CHALLENGE. Drop all images and give the records again exactly.

EXERCISE MATERIAL.
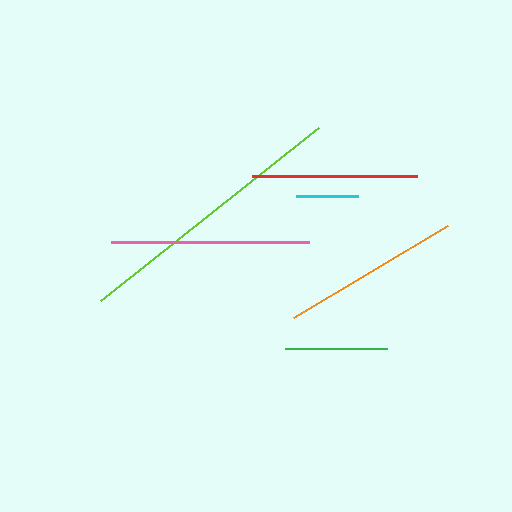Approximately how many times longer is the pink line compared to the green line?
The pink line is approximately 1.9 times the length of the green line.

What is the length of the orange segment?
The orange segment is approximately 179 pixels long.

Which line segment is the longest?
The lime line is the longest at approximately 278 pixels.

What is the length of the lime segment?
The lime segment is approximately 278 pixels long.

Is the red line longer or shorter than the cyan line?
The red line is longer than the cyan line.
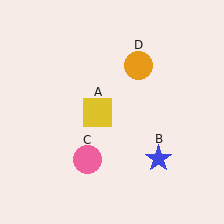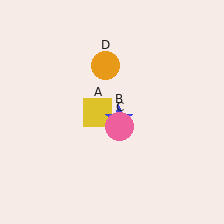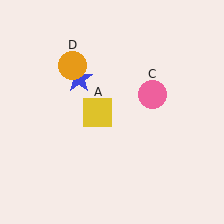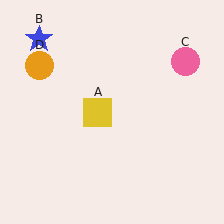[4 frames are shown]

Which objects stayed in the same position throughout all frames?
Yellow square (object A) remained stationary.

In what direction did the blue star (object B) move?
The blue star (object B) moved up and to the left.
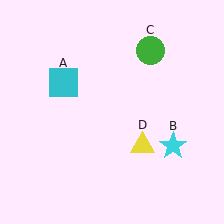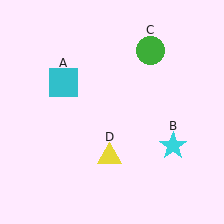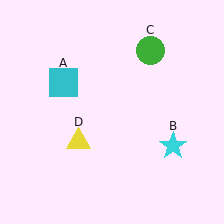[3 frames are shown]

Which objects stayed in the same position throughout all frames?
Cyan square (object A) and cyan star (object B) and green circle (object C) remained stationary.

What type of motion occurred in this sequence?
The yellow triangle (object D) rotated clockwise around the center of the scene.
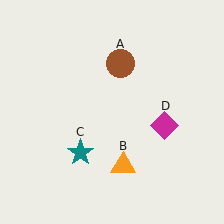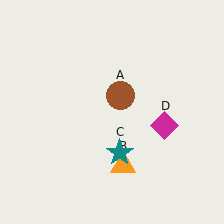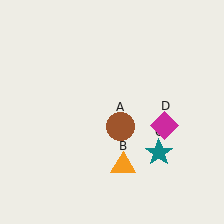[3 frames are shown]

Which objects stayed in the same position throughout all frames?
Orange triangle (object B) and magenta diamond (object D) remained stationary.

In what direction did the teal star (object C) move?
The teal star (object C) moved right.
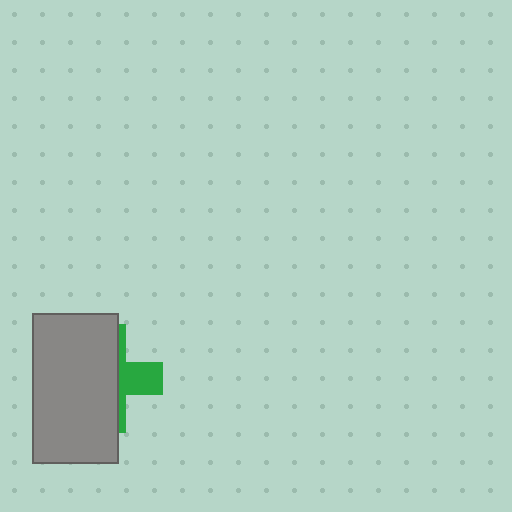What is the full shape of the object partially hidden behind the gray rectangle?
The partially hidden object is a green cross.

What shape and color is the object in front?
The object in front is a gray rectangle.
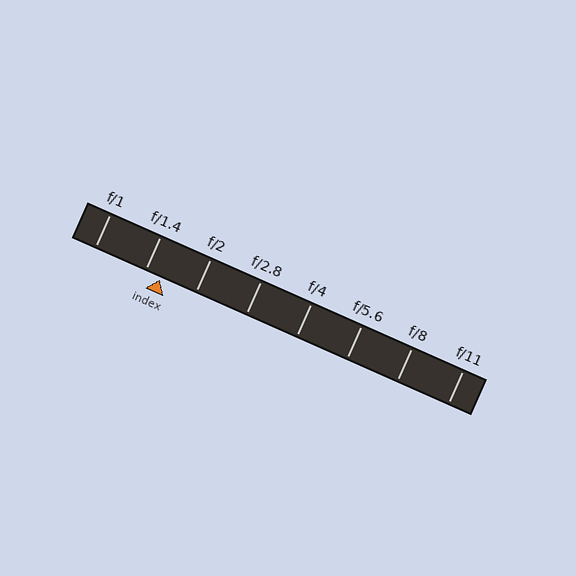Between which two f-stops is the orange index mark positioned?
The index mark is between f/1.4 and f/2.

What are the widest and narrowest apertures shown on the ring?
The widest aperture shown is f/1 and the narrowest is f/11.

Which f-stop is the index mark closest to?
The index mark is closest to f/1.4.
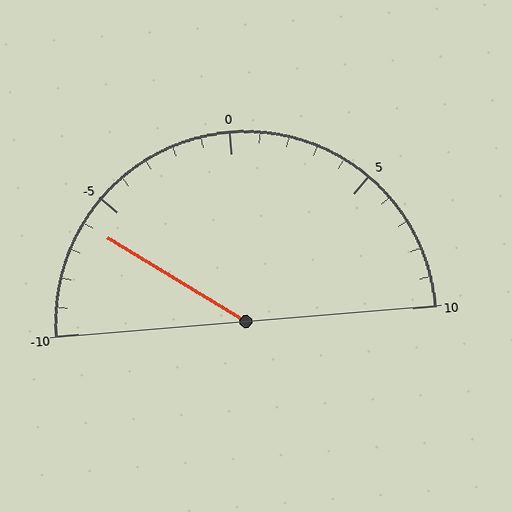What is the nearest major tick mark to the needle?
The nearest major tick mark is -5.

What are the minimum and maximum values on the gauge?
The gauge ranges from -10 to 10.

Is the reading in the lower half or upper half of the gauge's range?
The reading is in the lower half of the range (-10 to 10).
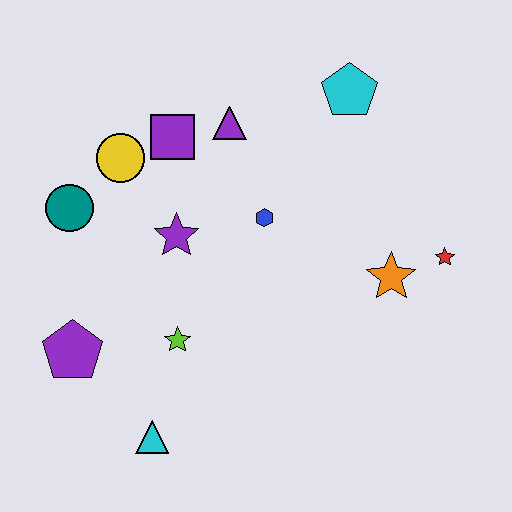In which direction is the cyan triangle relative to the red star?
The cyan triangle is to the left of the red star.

FINISHED ANSWER.
Approximately how many times longer is the pink line compared to the green line?
The pink line is approximately 1.9 times the length of the green line.

What is the length of the orange segment?
The orange segment is approximately 179 pixels long.

Which line segment is the longest?
The lime line is the longest at approximately 278 pixels.

What is the length of the lime segment?
The lime segment is approximately 278 pixels long.

Is the red line longer or shorter than the cyan line?
The red line is longer than the cyan line.
[4 frames are shown]

Which objects stayed in the same position throughout all frames?
Yellow square (object A) remained stationary.

In what direction did the blue star (object B) move?
The blue star (object B) moved up and to the left.
[3 frames are shown]

Which objects stayed in the same position throughout all frames?
Cyan square (object A) and cyan star (object B) and green circle (object C) remained stationary.

What type of motion occurred in this sequence?
The yellow triangle (object D) rotated clockwise around the center of the scene.
[3 frames are shown]

Which objects stayed in the same position throughout all frames?
Orange triangle (object B) and magenta diamond (object D) remained stationary.

In what direction did the teal star (object C) move?
The teal star (object C) moved right.
What is the full shape of the object partially hidden behind the gray rectangle?
The partially hidden object is a green cross.

What shape and color is the object in front?
The object in front is a gray rectangle.
Between which two f-stops is the orange index mark positioned?
The index mark is between f/1.4 and f/2.

What are the widest and narrowest apertures shown on the ring?
The widest aperture shown is f/1 and the narrowest is f/11.

Which f-stop is the index mark closest to?
The index mark is closest to f/1.4.
What is the nearest major tick mark to the needle?
The nearest major tick mark is -5.

What are the minimum and maximum values on the gauge?
The gauge ranges from -10 to 10.

Is the reading in the lower half or upper half of the gauge's range?
The reading is in the lower half of the range (-10 to 10).
In which direction is the cyan triangle relative to the red star?
The cyan triangle is to the left of the red star.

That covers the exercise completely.